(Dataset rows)

◇ ◇ ◇ ◇ ◇ ◇ ◇

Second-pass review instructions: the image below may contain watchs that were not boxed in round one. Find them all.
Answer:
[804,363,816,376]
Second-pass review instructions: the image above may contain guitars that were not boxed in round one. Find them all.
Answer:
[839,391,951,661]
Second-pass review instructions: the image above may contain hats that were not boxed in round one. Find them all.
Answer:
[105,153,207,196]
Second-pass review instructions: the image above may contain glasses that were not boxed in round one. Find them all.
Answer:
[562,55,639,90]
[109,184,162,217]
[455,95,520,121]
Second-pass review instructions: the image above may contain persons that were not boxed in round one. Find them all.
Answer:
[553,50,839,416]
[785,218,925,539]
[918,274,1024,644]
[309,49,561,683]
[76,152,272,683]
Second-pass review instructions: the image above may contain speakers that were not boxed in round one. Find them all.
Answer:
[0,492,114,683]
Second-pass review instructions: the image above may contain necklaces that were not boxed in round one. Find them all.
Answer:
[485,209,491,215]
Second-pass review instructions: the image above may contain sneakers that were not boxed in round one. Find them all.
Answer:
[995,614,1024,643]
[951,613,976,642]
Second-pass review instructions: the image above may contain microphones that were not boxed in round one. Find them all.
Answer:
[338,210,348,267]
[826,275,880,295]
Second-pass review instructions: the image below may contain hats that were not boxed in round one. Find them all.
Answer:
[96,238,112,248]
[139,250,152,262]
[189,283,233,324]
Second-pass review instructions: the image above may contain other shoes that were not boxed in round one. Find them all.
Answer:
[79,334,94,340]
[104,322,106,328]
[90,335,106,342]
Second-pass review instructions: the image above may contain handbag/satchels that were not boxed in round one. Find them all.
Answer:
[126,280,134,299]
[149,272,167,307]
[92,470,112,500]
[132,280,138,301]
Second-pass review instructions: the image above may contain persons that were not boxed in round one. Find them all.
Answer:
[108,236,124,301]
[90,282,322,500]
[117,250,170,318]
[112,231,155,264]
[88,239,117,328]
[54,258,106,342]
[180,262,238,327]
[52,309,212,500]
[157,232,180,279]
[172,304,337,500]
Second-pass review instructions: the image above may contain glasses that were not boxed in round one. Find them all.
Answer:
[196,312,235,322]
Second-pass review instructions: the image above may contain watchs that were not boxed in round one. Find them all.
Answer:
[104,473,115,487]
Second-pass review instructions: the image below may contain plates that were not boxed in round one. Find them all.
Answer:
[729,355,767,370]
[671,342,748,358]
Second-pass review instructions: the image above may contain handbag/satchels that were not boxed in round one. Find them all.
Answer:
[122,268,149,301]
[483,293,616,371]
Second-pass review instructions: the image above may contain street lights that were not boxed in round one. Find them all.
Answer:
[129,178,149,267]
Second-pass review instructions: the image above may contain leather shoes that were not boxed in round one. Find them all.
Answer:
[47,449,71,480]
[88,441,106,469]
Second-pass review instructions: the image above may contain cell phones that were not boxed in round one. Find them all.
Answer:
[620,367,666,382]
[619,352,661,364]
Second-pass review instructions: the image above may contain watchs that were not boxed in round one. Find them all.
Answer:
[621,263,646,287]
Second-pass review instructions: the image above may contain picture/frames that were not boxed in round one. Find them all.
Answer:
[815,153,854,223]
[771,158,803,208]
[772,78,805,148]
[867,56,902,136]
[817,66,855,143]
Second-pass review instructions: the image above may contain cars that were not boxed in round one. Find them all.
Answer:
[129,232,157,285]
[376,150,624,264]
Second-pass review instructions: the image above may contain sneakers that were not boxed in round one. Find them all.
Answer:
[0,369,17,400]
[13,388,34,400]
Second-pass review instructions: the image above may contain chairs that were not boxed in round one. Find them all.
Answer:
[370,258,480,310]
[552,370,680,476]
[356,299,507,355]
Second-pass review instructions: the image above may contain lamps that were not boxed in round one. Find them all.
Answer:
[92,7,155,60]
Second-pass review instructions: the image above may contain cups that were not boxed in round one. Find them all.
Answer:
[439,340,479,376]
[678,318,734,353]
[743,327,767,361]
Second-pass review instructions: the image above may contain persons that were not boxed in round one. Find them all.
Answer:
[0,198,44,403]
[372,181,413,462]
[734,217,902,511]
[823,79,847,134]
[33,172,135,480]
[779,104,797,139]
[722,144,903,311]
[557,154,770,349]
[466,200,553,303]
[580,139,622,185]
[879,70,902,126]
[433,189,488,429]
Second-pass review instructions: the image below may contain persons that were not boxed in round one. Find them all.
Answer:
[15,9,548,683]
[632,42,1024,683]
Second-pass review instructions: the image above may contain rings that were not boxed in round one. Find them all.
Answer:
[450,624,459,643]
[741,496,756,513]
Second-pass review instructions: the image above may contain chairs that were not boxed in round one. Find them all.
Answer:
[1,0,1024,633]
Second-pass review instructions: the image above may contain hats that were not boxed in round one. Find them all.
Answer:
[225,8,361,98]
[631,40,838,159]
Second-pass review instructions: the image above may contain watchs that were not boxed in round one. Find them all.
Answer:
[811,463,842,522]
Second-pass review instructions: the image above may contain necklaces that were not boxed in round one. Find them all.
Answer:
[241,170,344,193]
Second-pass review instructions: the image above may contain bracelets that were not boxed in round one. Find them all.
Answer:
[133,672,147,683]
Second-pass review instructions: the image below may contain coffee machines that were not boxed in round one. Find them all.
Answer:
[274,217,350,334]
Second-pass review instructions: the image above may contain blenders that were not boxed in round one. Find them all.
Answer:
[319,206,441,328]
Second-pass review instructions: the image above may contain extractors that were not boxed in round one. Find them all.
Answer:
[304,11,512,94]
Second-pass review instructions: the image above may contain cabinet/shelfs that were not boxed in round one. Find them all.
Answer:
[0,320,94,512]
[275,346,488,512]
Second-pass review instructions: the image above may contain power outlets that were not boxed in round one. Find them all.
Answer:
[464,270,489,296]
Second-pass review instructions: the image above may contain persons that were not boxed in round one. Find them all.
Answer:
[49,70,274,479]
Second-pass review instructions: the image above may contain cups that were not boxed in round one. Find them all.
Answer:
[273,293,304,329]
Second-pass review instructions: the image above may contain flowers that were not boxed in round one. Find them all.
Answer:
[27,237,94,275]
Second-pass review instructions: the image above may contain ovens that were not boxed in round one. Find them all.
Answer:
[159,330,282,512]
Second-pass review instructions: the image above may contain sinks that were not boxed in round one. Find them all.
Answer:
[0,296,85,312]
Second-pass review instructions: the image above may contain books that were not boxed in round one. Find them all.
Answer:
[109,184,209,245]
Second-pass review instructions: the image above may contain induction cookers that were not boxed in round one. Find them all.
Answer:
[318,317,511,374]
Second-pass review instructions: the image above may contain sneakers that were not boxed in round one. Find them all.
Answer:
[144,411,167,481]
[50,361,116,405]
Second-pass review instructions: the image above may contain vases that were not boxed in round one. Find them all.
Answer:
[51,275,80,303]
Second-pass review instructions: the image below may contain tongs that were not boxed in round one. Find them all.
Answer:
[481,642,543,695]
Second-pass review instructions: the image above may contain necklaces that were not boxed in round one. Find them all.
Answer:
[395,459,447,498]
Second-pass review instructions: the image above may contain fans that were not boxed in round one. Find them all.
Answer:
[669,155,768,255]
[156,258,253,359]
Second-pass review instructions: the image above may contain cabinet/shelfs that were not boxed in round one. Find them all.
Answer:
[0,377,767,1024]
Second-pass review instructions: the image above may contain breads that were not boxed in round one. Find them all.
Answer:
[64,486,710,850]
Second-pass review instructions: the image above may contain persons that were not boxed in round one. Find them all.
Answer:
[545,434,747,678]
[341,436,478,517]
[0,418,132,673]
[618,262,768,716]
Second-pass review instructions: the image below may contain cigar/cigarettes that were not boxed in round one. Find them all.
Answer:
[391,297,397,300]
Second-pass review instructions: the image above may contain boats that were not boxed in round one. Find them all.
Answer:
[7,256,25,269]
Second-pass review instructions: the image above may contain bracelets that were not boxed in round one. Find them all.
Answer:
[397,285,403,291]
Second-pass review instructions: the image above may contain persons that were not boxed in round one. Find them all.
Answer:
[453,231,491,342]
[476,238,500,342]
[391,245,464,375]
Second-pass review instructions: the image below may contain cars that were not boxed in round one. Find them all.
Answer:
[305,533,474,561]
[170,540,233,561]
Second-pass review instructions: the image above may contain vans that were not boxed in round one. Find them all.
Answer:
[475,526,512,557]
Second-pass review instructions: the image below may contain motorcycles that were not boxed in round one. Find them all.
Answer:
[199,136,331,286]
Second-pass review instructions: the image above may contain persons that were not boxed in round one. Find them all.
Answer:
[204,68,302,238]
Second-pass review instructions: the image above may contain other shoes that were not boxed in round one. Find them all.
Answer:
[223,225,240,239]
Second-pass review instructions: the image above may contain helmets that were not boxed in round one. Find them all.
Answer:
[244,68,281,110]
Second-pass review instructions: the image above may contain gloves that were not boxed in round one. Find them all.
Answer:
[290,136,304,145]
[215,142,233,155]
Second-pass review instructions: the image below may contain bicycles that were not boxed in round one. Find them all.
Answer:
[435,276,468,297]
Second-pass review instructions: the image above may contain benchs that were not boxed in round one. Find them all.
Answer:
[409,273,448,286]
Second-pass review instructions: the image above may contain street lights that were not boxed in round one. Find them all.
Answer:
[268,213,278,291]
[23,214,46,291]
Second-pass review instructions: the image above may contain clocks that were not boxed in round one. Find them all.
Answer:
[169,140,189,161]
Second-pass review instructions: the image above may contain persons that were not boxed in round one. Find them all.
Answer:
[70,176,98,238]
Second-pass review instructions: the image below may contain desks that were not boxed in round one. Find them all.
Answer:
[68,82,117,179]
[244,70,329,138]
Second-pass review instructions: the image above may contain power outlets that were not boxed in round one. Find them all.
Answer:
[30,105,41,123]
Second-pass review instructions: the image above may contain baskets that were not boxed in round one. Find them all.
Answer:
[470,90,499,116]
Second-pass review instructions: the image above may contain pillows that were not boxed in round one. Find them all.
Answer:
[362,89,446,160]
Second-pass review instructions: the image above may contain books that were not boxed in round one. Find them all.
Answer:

◇ ◇ ◇ ◇ ◇ ◇ ◇

Please rewrite the lines from the one containing "may contain picture/frames" through the one containing "[817,66,855,143]", inclusive, renaming "Second-pass" to "Follow-up" and changing nothing else.

Follow-up review instructions: the image above may contain picture/frames that were not boxed in round one. Find them all.
Answer:
[815,153,854,223]
[771,158,803,208]
[772,78,805,148]
[867,56,902,136]
[817,66,855,143]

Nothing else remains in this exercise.